> **SHORT TASK**: With the pictures omitted, write out the entries that follow exactly as they stand.
-- START DATA TO USE --
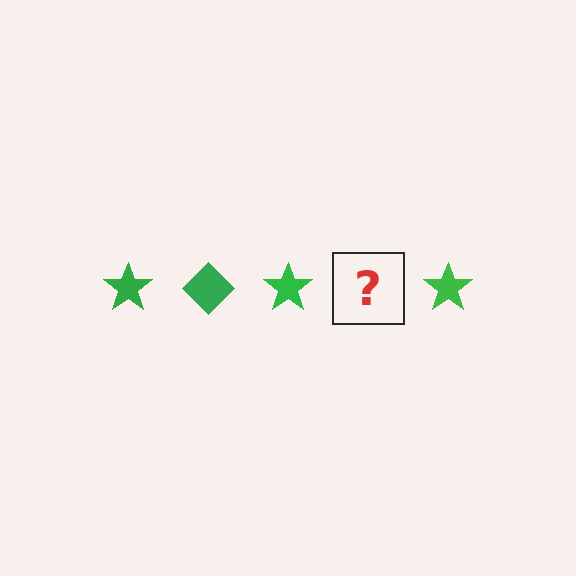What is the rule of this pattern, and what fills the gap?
The rule is that the pattern cycles through star, diamond shapes in green. The gap should be filled with a green diamond.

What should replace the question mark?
The question mark should be replaced with a green diamond.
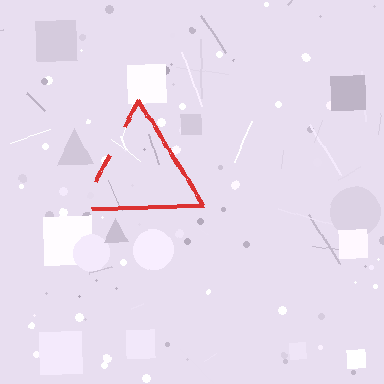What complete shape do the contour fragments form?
The contour fragments form a triangle.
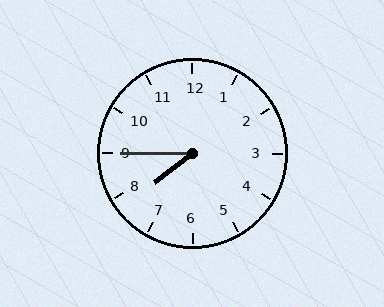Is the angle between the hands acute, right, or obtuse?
It is acute.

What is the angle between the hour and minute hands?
Approximately 38 degrees.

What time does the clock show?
7:45.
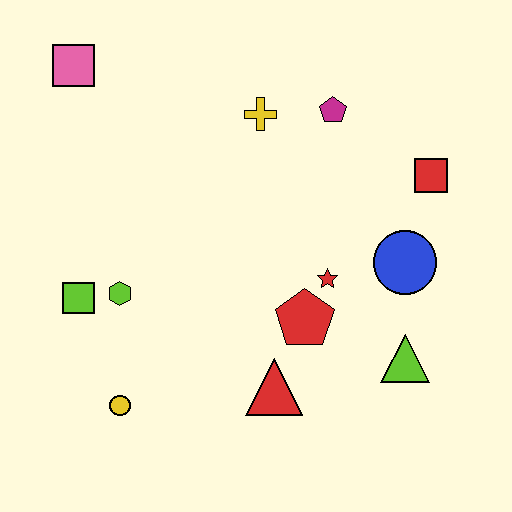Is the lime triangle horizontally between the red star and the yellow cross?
No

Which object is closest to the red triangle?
The red pentagon is closest to the red triangle.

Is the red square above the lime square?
Yes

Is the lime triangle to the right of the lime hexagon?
Yes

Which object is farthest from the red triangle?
The pink square is farthest from the red triangle.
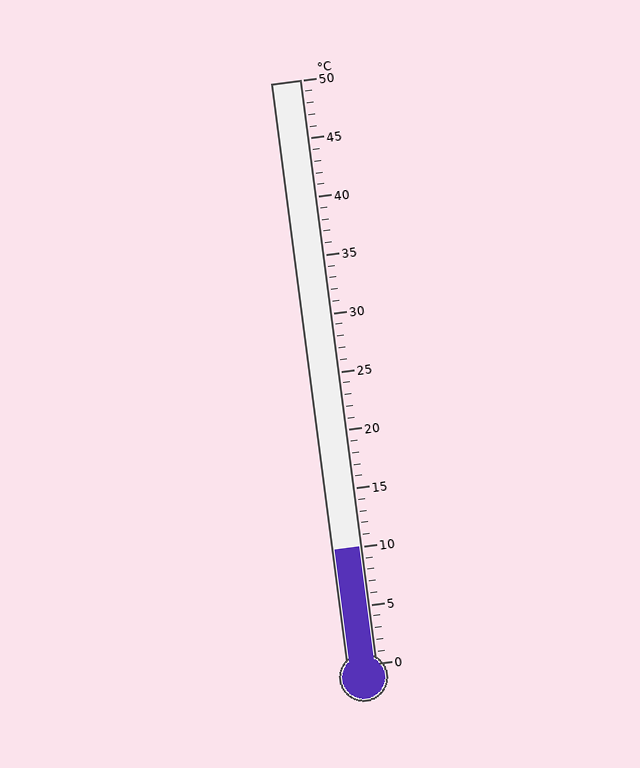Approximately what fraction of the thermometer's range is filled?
The thermometer is filled to approximately 20% of its range.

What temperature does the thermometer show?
The thermometer shows approximately 10°C.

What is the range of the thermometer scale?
The thermometer scale ranges from 0°C to 50°C.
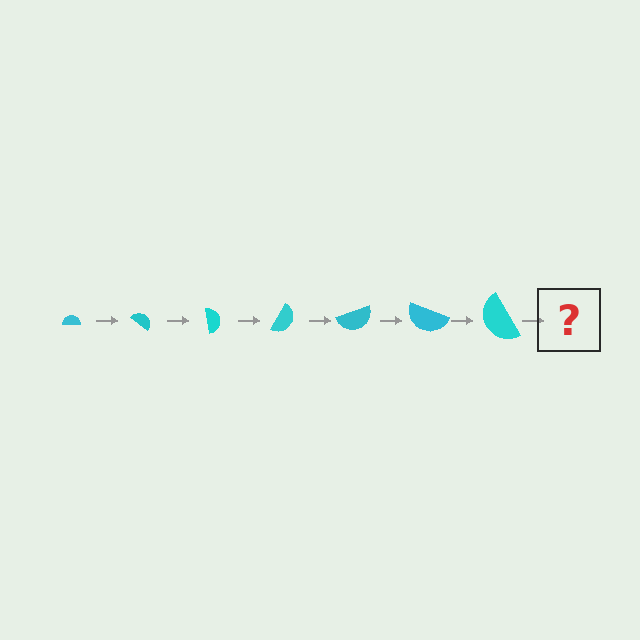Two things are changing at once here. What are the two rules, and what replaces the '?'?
The two rules are that the semicircle grows larger each step and it rotates 40 degrees clockwise each step. The '?' should be a semicircle, larger than the previous one and rotated 280 degrees clockwise from the start.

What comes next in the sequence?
The next element should be a semicircle, larger than the previous one and rotated 280 degrees clockwise from the start.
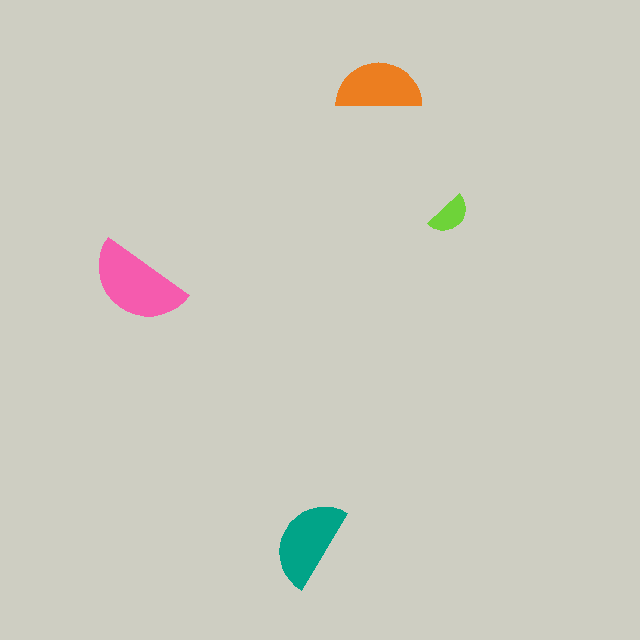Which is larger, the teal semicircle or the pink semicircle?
The pink one.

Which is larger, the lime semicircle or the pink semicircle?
The pink one.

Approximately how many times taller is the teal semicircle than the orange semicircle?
About 2 times taller.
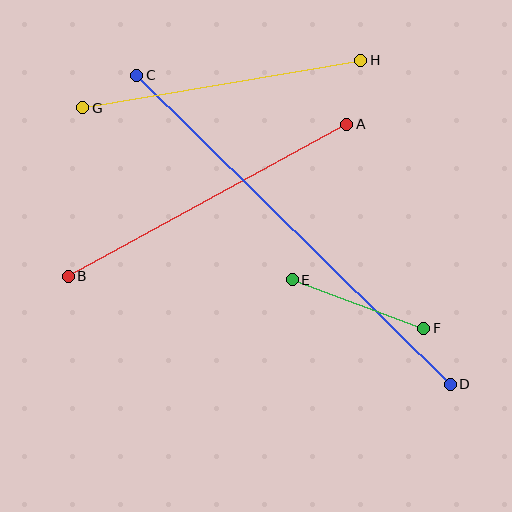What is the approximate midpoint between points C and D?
The midpoint is at approximately (294, 230) pixels.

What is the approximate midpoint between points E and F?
The midpoint is at approximately (358, 304) pixels.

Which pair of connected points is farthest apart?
Points C and D are farthest apart.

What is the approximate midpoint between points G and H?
The midpoint is at approximately (222, 84) pixels.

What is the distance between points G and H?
The distance is approximately 282 pixels.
-- END DATA TO USE --
> **EXPECTED ANSWER**:
What is the rule of this pattern, and what fills the gap?
The rule is that the pattern cycles through star, diamond shapes in green. The gap should be filled with a green diamond.

What should replace the question mark?
The question mark should be replaced with a green diamond.
What complete shape do the contour fragments form?
The contour fragments form a triangle.
Is the angle between the hands acute, right, or obtuse?
It is acute.

What is the angle between the hour and minute hands?
Approximately 38 degrees.

What time does the clock show?
7:45.
Is the lime triangle horizontally between the red star and the yellow cross?
No

Which object is closest to the red triangle?
The red pentagon is closest to the red triangle.

Is the red square above the lime square?
Yes

Is the lime triangle to the right of the lime hexagon?
Yes

Which object is farthest from the red triangle?
The pink square is farthest from the red triangle.
Approximately what fraction of the thermometer's range is filled?
The thermometer is filled to approximately 20% of its range.

What temperature does the thermometer show?
The thermometer shows approximately 10°C.

What is the range of the thermometer scale?
The thermometer scale ranges from 0°C to 50°C.
Two things are changing at once here. What are the two rules, and what replaces the '?'?
The two rules are that the semicircle grows larger each step and it rotates 40 degrees clockwise each step. The '?' should be a semicircle, larger than the previous one and rotated 280 degrees clockwise from the start.

What comes next in the sequence?
The next element should be a semicircle, larger than the previous one and rotated 280 degrees clockwise from the start.
Which is larger, the teal semicircle or the pink semicircle?
The pink one.

Which is larger, the lime semicircle or the pink semicircle?
The pink one.

Approximately how many times taller is the teal semicircle than the orange semicircle?
About 2 times taller.
What is the approximate midpoint between points C and D?
The midpoint is at approximately (294, 230) pixels.

What is the approximate midpoint between points E and F?
The midpoint is at approximately (358, 304) pixels.

Which pair of connected points is farthest apart?
Points C and D are farthest apart.

What is the approximate midpoint between points G and H?
The midpoint is at approximately (222, 84) pixels.

What is the distance between points G and H?
The distance is approximately 282 pixels.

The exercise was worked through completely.